▸ **STORED RECORDS**
__________
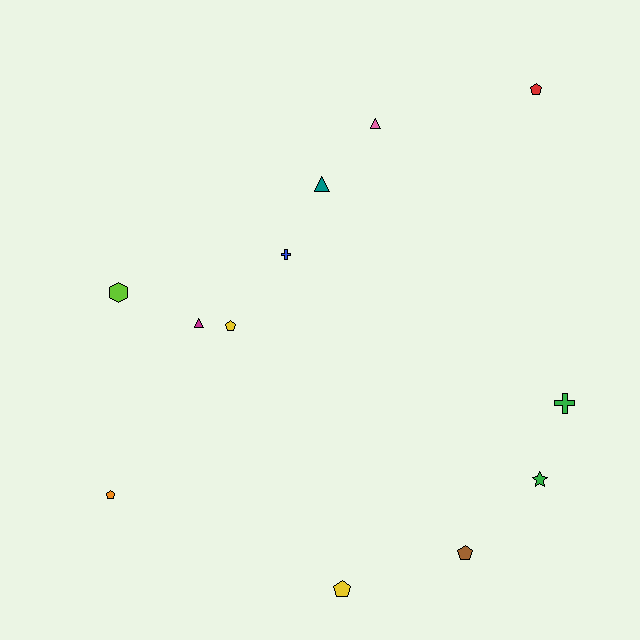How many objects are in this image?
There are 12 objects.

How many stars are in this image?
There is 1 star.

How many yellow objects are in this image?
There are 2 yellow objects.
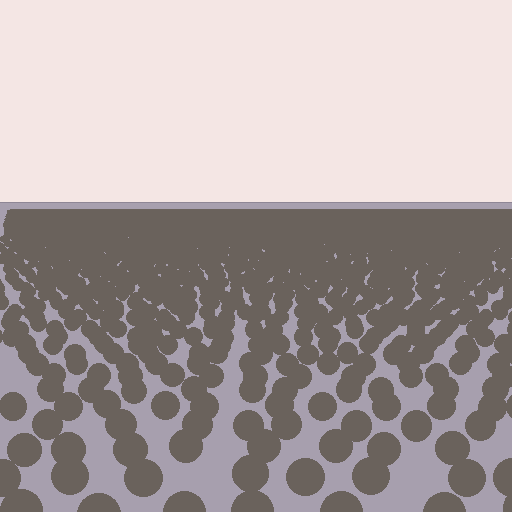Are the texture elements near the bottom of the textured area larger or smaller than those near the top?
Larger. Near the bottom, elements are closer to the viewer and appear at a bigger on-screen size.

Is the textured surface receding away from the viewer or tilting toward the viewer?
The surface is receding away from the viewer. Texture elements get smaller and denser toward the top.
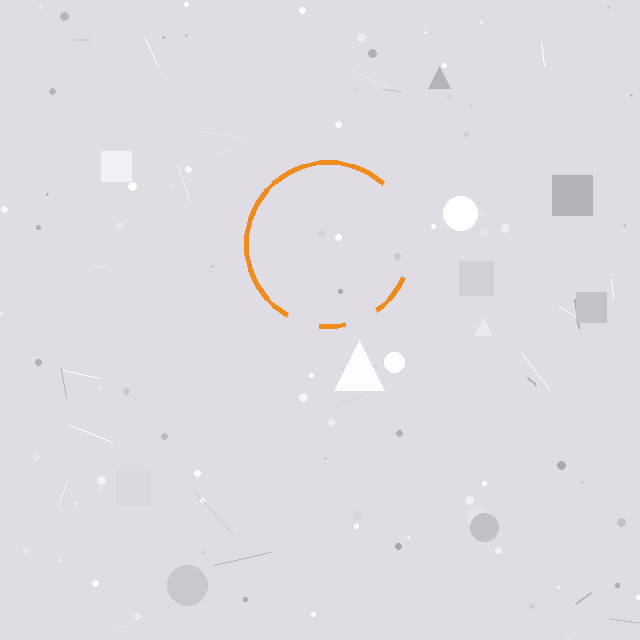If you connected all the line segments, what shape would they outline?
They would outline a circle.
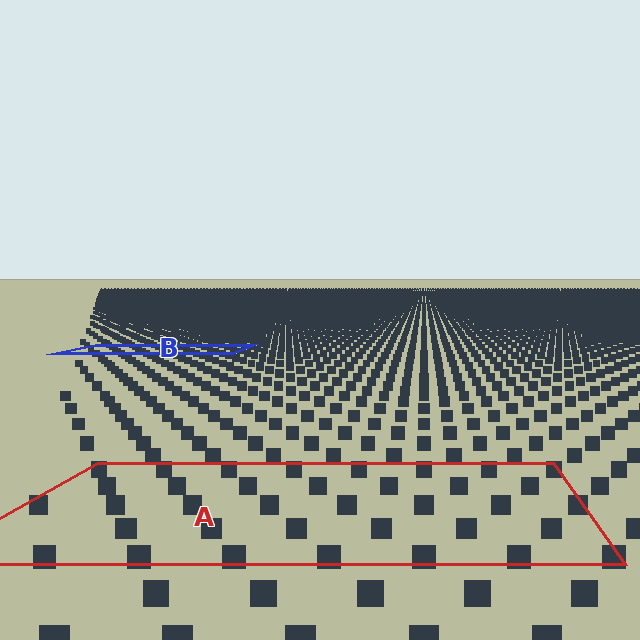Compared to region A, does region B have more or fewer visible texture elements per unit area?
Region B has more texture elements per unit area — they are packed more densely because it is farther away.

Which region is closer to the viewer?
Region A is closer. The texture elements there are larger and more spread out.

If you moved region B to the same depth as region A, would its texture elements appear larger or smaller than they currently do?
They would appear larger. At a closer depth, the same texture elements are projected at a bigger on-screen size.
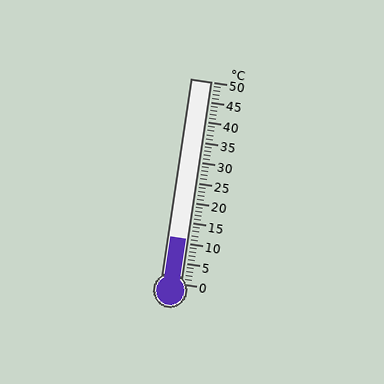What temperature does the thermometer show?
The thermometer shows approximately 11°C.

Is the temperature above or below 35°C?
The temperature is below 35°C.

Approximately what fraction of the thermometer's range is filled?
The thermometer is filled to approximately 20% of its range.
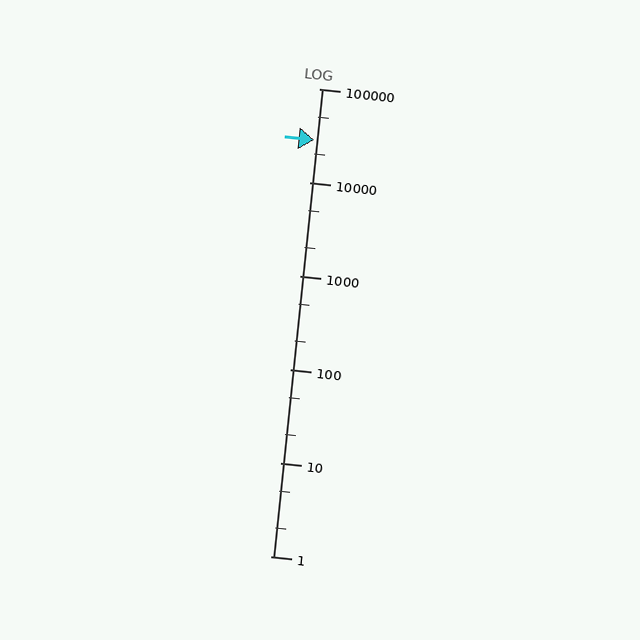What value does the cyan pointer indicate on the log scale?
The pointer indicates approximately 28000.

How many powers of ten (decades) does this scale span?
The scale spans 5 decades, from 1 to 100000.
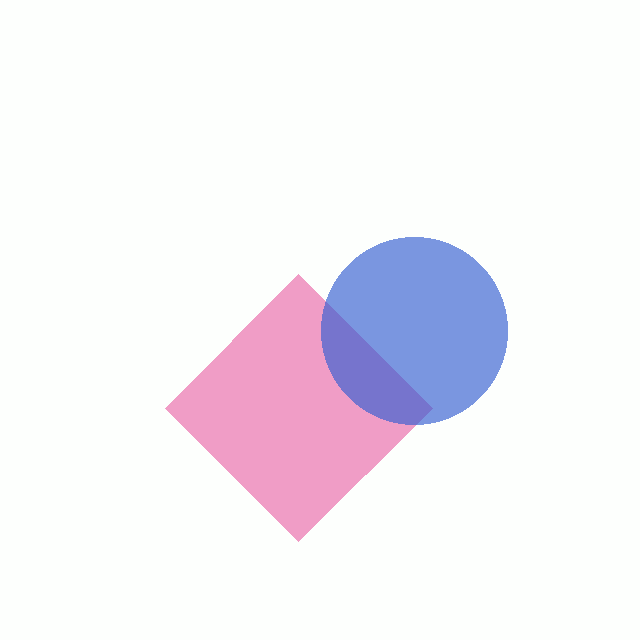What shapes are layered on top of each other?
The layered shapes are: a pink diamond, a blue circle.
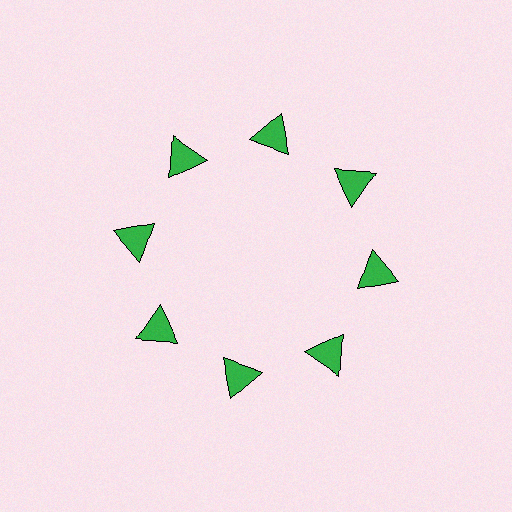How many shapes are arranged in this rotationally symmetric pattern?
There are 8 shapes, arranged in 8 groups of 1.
__________
▸ **TASK DESCRIPTION**
Copy out exactly the lines between the line containing "Is the temperature above or below 35°C?" and the end of the entries, including both, and leave the pictures behind.

▸ **COMPLETE ANSWER**
Is the temperature above or below 35°C?
The temperature is below 35°C.

Approximately what fraction of the thermometer's range is filled?
The thermometer is filled to approximately 20% of its range.
What value does the cyan pointer indicate on the log scale?
The pointer indicates approximately 28000.

How many powers of ten (decades) does this scale span?
The scale spans 5 decades, from 1 to 100000.
What shapes are layered on top of each other?
The layered shapes are: a pink diamond, a blue circle.
How many shapes are arranged in this rotationally symmetric pattern?
There are 8 shapes, arranged in 8 groups of 1.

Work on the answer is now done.